Provided material:

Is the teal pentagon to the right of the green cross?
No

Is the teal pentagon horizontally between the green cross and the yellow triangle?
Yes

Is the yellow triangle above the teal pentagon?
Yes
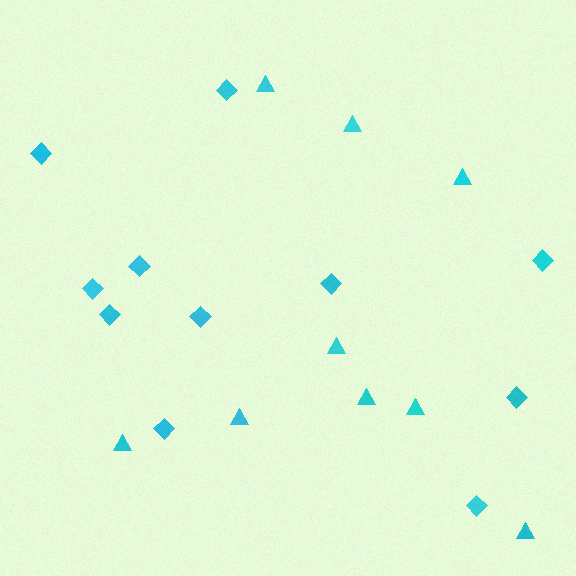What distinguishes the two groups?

Task details:
Reproduce the lines above, exactly and exclusively, from the line containing "Is the teal pentagon horizontally" down to the last line, both included; pictures are not part of the copy.

Expected answer:
Is the teal pentagon horizontally between the green cross and the yellow triangle?
Yes

Is the yellow triangle above the teal pentagon?
Yes
What distinguishes the two groups?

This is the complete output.